Select the lines of the records containing the word "shown" and list them.

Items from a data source
════

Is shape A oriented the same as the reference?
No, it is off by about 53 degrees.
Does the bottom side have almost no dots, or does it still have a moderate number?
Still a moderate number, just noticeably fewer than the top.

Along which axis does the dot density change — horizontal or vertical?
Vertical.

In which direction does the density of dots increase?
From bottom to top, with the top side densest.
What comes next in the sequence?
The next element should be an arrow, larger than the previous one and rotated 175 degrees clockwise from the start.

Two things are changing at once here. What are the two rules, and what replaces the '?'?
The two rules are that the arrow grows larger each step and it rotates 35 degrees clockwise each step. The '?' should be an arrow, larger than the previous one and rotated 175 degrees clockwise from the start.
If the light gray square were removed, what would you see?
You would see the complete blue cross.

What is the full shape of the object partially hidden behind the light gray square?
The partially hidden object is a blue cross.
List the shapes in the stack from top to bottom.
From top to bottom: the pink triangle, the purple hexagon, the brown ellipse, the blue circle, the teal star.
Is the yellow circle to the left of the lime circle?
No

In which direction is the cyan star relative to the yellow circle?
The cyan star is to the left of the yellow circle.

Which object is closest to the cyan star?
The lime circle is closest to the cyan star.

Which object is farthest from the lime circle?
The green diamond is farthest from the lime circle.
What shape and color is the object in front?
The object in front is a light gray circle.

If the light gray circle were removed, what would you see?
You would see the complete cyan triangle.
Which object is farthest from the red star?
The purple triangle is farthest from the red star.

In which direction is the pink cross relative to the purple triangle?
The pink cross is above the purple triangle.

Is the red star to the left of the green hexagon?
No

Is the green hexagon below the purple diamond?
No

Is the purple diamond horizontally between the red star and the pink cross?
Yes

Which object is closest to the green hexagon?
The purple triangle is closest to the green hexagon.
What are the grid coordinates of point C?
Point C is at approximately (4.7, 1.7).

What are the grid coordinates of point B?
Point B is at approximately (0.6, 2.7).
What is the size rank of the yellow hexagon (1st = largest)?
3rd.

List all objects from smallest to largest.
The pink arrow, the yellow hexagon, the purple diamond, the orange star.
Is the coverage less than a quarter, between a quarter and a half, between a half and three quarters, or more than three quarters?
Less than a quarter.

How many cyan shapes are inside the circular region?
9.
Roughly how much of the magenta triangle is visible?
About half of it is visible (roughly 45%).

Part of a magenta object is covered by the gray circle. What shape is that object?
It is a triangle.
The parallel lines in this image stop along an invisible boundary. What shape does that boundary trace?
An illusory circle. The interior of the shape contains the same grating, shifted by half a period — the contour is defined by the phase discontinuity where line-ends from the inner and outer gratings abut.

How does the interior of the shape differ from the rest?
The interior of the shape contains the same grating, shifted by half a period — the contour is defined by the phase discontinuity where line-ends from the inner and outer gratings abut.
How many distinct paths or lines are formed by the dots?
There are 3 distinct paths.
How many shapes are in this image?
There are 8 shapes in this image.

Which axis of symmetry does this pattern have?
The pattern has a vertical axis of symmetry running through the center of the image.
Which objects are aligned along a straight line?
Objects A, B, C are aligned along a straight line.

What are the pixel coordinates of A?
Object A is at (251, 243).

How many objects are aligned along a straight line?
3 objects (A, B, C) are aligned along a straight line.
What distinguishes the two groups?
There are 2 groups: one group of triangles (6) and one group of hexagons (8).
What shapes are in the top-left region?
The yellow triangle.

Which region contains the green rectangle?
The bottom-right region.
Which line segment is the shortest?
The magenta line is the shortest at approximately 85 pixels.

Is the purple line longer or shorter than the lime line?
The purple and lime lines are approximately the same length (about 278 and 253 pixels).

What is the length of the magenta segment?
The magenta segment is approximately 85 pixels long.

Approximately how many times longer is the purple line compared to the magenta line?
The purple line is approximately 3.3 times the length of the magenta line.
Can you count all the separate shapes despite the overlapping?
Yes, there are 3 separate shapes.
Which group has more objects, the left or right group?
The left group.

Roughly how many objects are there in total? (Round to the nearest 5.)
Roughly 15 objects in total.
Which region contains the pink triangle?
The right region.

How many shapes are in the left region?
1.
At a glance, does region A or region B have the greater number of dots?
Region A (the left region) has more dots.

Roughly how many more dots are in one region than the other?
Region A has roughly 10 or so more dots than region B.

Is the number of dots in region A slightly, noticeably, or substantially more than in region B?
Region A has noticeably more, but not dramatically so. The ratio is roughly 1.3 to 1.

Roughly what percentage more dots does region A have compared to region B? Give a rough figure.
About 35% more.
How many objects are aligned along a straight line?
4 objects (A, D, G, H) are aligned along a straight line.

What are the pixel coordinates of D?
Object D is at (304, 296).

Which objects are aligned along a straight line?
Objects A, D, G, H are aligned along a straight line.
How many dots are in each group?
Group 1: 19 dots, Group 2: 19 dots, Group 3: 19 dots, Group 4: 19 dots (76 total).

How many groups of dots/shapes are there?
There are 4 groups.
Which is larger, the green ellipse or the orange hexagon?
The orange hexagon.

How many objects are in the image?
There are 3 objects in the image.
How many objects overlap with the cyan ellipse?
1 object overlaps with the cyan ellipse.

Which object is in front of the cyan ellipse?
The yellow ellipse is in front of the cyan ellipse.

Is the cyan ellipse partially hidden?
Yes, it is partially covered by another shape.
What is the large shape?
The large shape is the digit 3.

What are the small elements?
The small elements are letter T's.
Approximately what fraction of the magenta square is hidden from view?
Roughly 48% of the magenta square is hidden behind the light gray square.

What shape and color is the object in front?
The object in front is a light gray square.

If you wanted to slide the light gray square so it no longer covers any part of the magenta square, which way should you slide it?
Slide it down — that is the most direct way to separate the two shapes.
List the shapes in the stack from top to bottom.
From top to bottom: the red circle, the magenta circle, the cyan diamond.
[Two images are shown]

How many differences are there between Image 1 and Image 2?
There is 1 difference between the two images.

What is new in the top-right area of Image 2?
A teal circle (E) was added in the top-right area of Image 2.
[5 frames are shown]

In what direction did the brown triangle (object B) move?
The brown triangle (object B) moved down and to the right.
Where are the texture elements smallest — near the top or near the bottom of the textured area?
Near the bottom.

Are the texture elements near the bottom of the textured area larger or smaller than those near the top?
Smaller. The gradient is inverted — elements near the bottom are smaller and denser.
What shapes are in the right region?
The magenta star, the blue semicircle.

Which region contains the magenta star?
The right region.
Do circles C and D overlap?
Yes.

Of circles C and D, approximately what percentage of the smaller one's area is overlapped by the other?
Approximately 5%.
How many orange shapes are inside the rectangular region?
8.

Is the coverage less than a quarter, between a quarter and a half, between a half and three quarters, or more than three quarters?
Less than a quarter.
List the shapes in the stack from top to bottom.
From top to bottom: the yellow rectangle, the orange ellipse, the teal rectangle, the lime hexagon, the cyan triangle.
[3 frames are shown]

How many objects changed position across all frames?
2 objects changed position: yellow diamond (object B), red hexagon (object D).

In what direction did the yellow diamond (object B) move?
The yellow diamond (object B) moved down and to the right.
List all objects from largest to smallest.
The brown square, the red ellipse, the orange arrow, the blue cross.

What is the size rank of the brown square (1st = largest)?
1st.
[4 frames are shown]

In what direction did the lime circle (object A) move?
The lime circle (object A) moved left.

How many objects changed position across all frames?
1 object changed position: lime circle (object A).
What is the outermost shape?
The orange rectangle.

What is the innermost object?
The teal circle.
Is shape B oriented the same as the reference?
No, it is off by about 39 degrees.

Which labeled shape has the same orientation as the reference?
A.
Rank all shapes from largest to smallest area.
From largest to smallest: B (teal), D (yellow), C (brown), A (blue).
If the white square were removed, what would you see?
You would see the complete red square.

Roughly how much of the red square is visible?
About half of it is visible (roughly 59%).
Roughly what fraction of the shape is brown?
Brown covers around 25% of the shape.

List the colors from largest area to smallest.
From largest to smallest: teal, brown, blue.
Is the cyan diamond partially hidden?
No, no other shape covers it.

════

◆ THE REPLY ◆
[Two images are shown]
[5 frames are shown]
[3 frames are shown]
[4 frames are shown]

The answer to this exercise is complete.